__Goal of the exercise__.
Determine how many rows below contain the word "What", matching uppercase and lowercase exactly, and give only that number.

__Entries shown__.
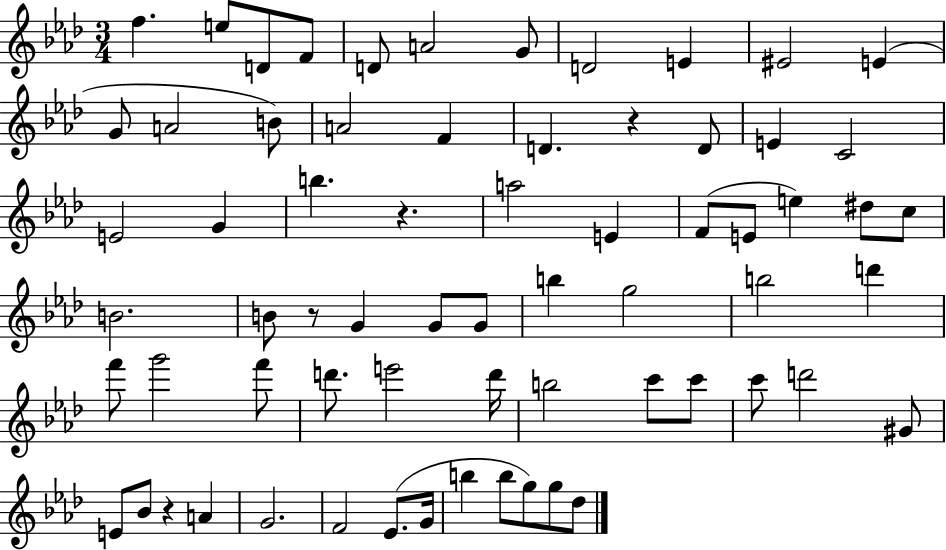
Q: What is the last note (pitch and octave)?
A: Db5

--

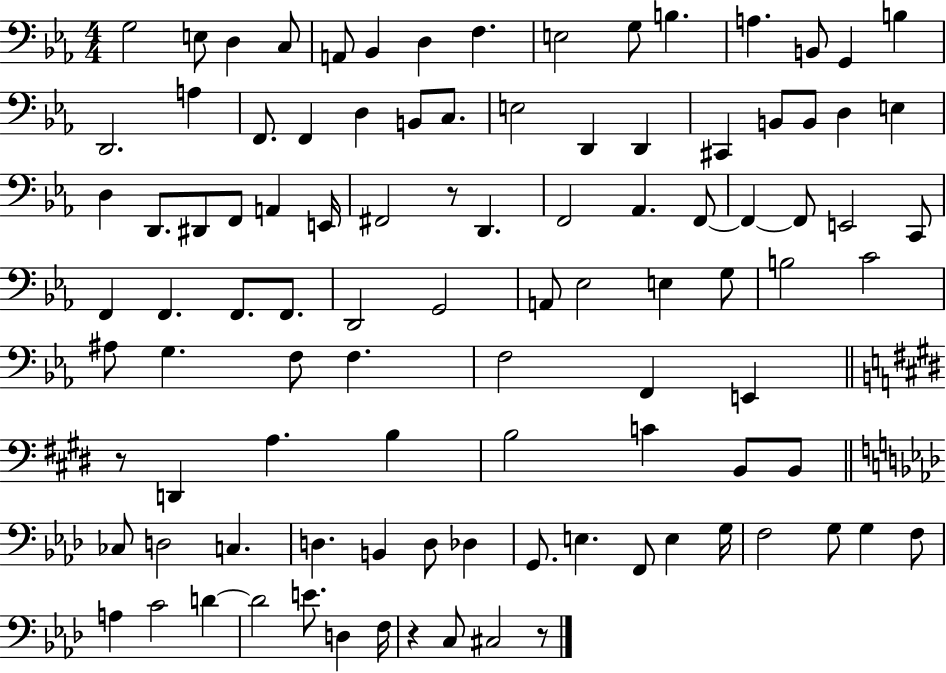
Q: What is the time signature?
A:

--

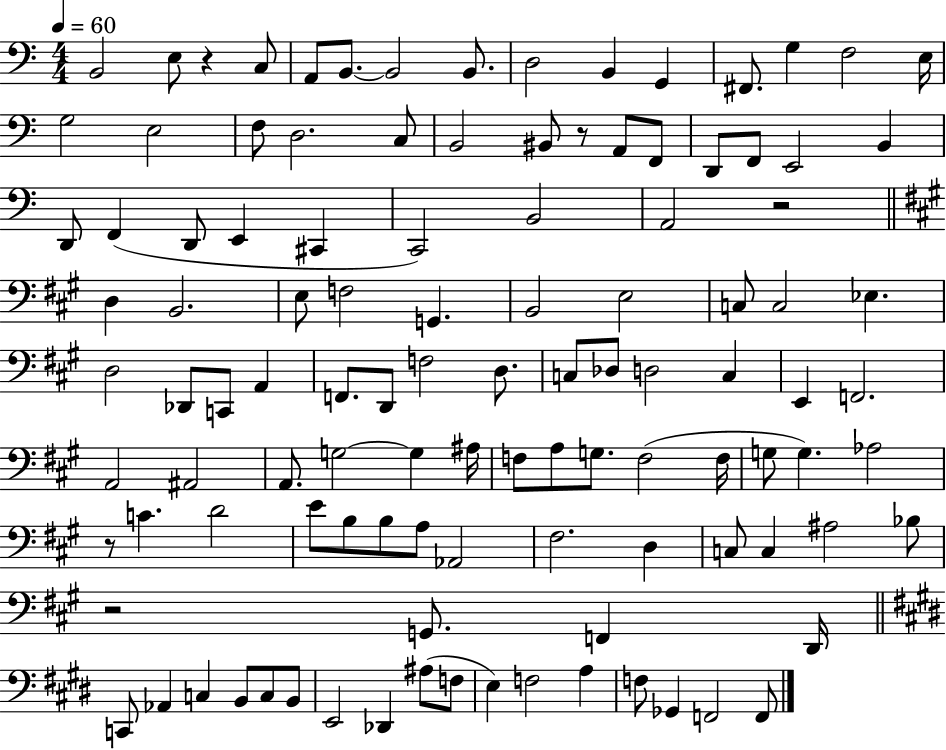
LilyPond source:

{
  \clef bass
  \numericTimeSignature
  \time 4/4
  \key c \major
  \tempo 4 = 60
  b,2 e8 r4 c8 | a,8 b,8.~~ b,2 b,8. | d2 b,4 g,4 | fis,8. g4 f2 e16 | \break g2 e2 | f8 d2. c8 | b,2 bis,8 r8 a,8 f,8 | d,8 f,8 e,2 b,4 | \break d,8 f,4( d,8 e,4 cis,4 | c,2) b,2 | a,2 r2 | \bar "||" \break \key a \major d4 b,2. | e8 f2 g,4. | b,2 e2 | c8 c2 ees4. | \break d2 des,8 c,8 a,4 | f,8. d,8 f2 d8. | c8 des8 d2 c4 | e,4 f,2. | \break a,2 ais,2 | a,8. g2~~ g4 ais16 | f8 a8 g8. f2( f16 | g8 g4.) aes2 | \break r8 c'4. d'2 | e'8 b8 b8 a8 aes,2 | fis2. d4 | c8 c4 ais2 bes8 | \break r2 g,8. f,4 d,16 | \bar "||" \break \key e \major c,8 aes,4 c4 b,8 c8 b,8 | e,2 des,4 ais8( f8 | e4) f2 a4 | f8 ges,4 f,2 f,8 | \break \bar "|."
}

__Answer below__.
2